◆ Exercise: No image is to be carried over; reproduce the rest of the listing word for word.
------
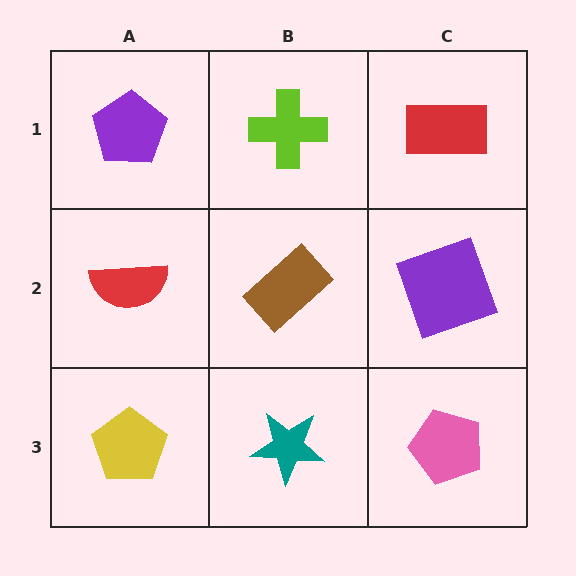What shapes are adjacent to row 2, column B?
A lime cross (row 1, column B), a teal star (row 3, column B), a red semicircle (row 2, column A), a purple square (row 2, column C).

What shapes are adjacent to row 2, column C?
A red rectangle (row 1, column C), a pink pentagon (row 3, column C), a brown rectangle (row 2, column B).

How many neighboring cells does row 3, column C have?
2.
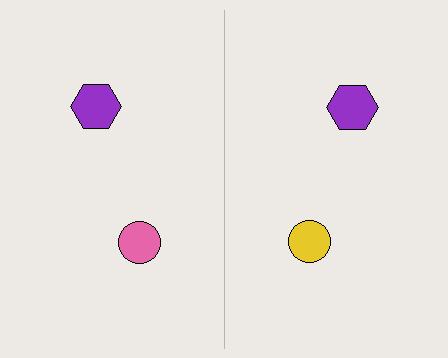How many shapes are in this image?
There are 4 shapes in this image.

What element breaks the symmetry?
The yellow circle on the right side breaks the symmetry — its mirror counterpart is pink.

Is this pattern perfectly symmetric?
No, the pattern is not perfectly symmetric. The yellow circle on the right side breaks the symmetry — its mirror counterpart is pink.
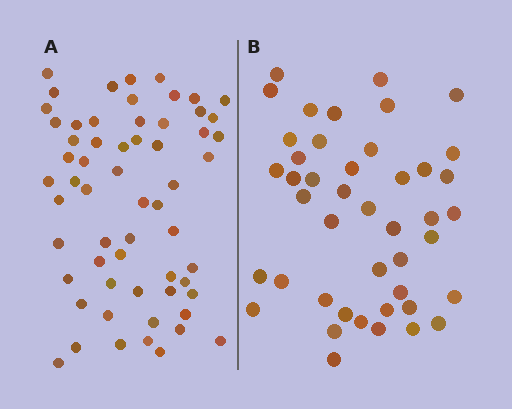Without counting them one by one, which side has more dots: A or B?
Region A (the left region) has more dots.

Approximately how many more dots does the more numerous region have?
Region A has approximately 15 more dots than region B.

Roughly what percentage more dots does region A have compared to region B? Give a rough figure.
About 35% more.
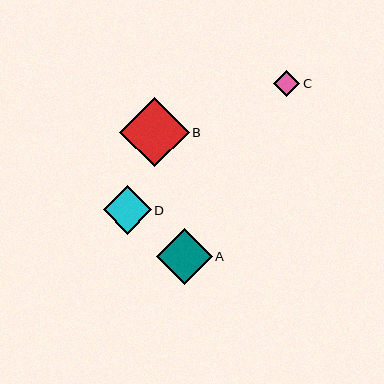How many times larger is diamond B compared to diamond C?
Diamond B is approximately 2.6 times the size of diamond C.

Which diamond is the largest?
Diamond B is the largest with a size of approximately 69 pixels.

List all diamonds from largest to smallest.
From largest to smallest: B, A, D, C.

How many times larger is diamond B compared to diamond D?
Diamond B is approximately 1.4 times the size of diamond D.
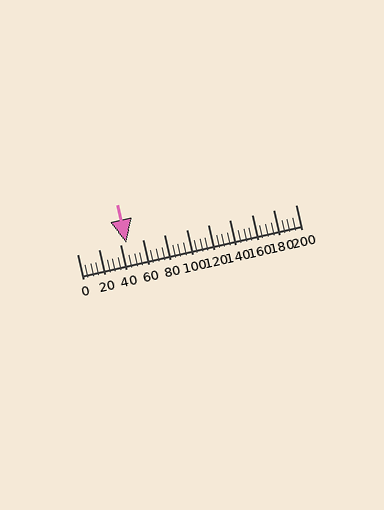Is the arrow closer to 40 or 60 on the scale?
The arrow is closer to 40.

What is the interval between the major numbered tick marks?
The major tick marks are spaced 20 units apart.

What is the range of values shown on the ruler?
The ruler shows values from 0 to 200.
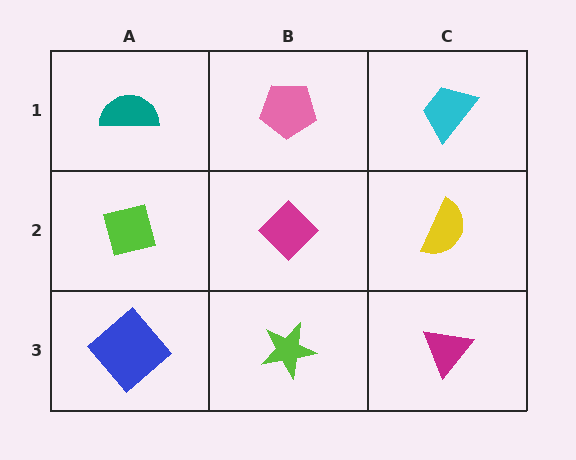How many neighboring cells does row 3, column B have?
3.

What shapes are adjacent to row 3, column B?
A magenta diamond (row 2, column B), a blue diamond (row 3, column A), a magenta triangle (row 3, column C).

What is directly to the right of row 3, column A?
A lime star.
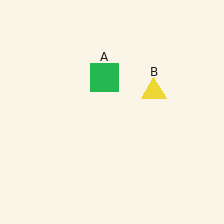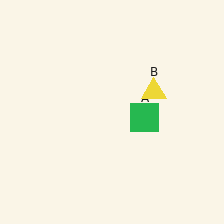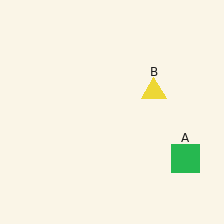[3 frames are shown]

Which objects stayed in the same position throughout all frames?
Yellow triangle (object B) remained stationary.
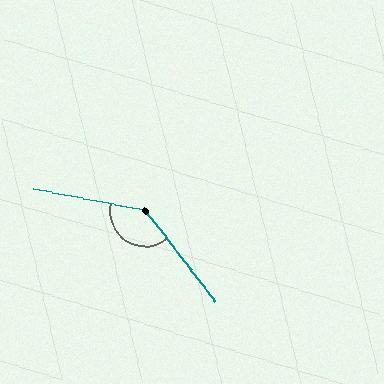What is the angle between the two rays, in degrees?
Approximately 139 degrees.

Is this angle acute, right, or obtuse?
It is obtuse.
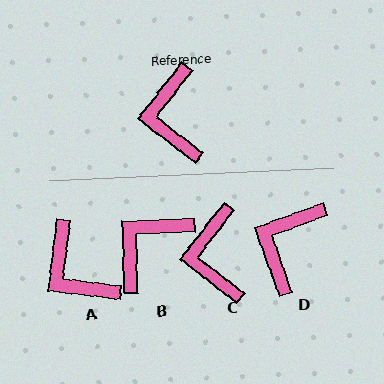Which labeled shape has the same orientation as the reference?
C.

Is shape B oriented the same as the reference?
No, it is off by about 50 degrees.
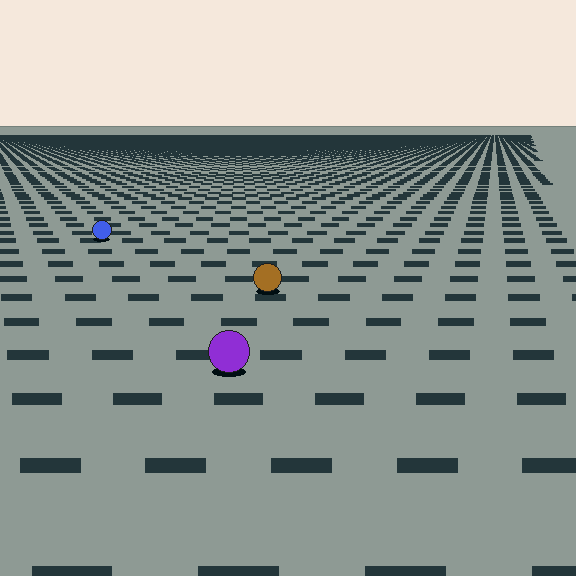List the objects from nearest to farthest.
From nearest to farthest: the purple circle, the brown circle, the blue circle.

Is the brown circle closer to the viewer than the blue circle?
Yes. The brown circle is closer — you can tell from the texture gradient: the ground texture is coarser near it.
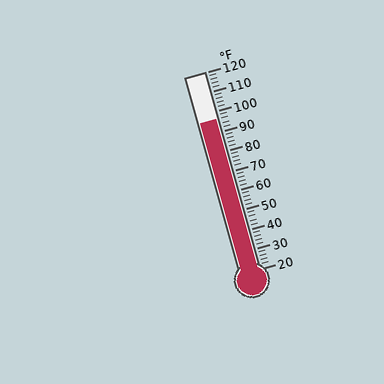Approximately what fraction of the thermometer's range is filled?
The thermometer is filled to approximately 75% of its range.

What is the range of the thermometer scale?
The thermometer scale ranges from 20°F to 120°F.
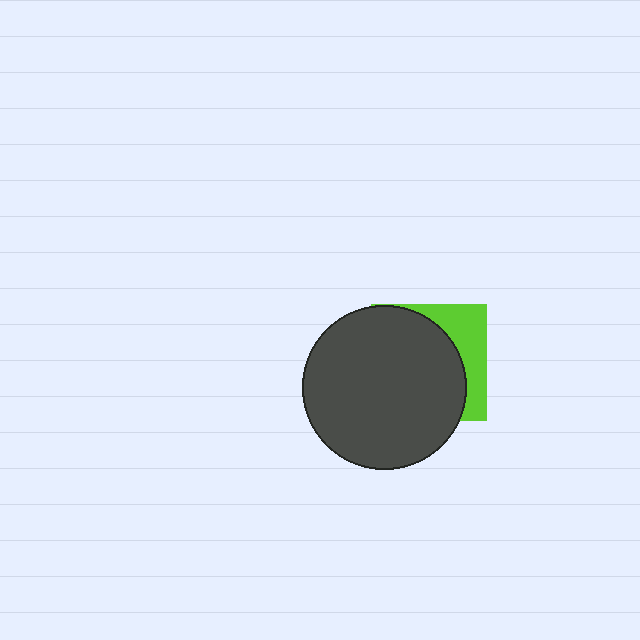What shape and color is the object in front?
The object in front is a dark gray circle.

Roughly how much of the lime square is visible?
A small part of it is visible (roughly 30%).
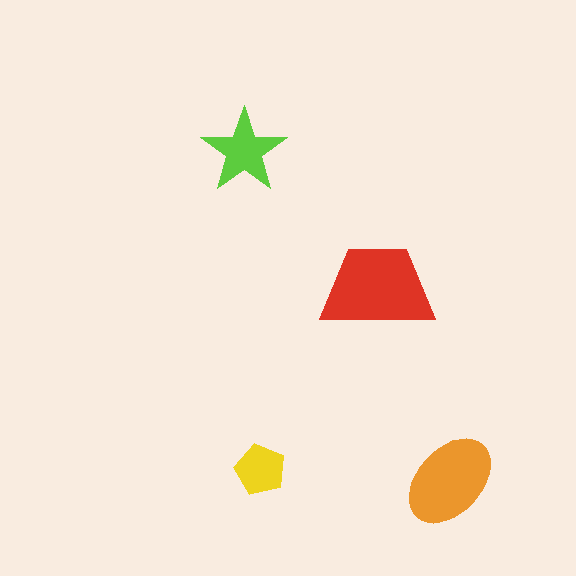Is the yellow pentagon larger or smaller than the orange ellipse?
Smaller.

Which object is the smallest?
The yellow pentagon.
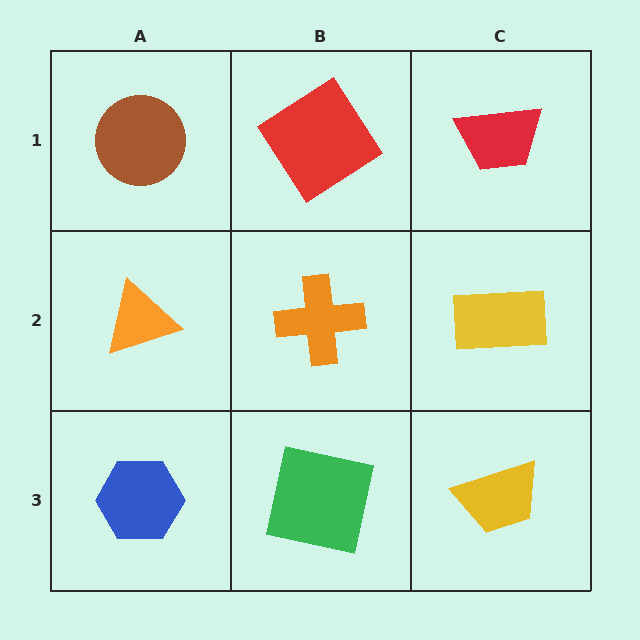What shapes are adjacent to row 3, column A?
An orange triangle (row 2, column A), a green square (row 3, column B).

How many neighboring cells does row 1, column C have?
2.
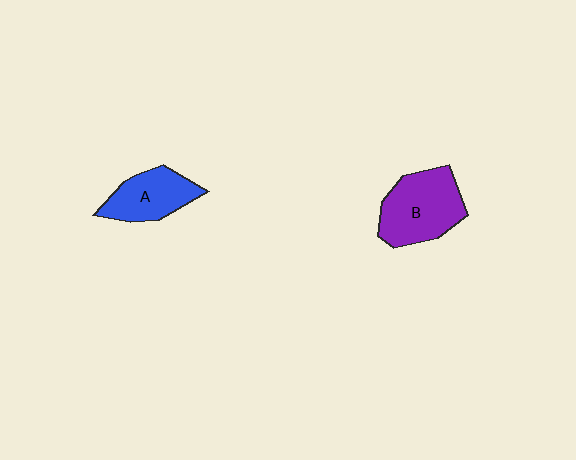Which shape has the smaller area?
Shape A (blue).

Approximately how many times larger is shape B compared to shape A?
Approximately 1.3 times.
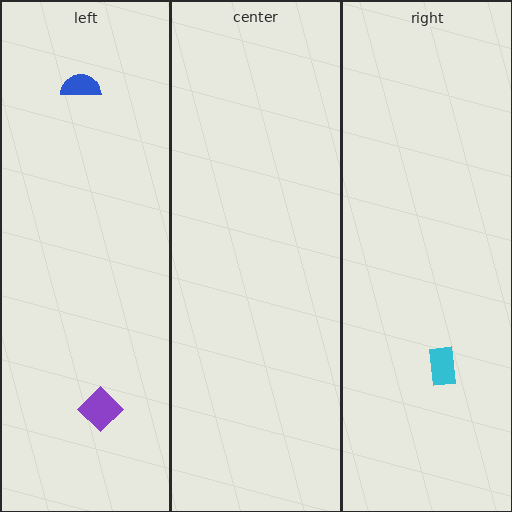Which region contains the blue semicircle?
------
◆ Reply:
What shapes are adjacent to row 2, column B?
A lime cross (row 1, column B), a teal star (row 3, column B), a red semicircle (row 2, column A), a purple square (row 2, column C).

What shapes are adjacent to row 2, column C?
A red rectangle (row 1, column C), a pink pentagon (row 3, column C), a brown rectangle (row 2, column B).

How many neighboring cells does row 3, column C have?
2.
How many shapes are in this image?
There are 4 shapes in this image.

What element breaks the symmetry?
The yellow circle on the right side breaks the symmetry — its mirror counterpart is pink.

Is this pattern perfectly symmetric?
No, the pattern is not perfectly symmetric. The yellow circle on the right side breaks the symmetry — its mirror counterpart is pink.
Without counting them one by one, which side has more dots: A or B?
Region A (the left region) has more dots.

Approximately how many more dots does the more numerous region have?
Region A has approximately 15 more dots than region B.

Roughly what percentage more dots does region A have compared to region B? Give a rough figure.
About 35% more.
How many times larger is diamond B compared to diamond C?
Diamond B is approximately 2.6 times the size of diamond C.

Which diamond is the largest?
Diamond B is the largest with a size of approximately 69 pixels.

List all diamonds from largest to smallest.
From largest to smallest: B, A, D, C.

How many times larger is diamond B compared to diamond D?
Diamond B is approximately 1.4 times the size of diamond D.
Is the arrow closer to 40 or 60 on the scale?
The arrow is closer to 40.

What is the interval between the major numbered tick marks?
The major tick marks are spaced 20 units apart.

What is the range of values shown on the ruler?
The ruler shows values from 0 to 200.
How many neighboring cells does row 3, column B have?
3.

What shapes are adjacent to row 3, column B?
A magenta diamond (row 2, column B), a blue diamond (row 3, column A), a magenta triangle (row 3, column C).

What is directly to the right of row 3, column A?
A lime star.
[3 frames are shown]

Which objects stayed in the same position throughout all frames?
Yellow triangle (object B) remained stationary.
What is the angle between the two rays, in degrees?
Approximately 139 degrees.

Is this angle acute, right, or obtuse?
It is obtuse.
Which labeled shape has the same orientation as the reference?
C.

Is shape B oriented the same as the reference?
No, it is off by about 50 degrees.
List the objects from nearest to farthest.
From nearest to farthest: the purple circle, the brown circle, the blue circle.

Is the brown circle closer to the viewer than the blue circle?
Yes. The brown circle is closer — you can tell from the texture gradient: the ground texture is coarser near it.
Approximately what fraction of the thermometer's range is filled?
The thermometer is filled to approximately 75% of its range.

What is the range of the thermometer scale?
The thermometer scale ranges from 20°F to 120°F.
What shape and color is the object in front?
The object in front is a dark gray circle.

Roughly how much of the lime square is visible?
A small part of it is visible (roughly 30%).
Is the yellow pentagon larger or smaller than the orange ellipse?
Smaller.

Which object is the smallest?
The yellow pentagon.
What shapes are adjacent to row 3, column A?
An orange triangle (row 2, column A), a green square (row 3, column B).

How many neighboring cells does row 1, column C have?
2.
Which shape has the smaller area?
Shape A (blue).

Approximately how many times larger is shape B compared to shape A?
Approximately 1.3 times.
Which region contains the blue semicircle?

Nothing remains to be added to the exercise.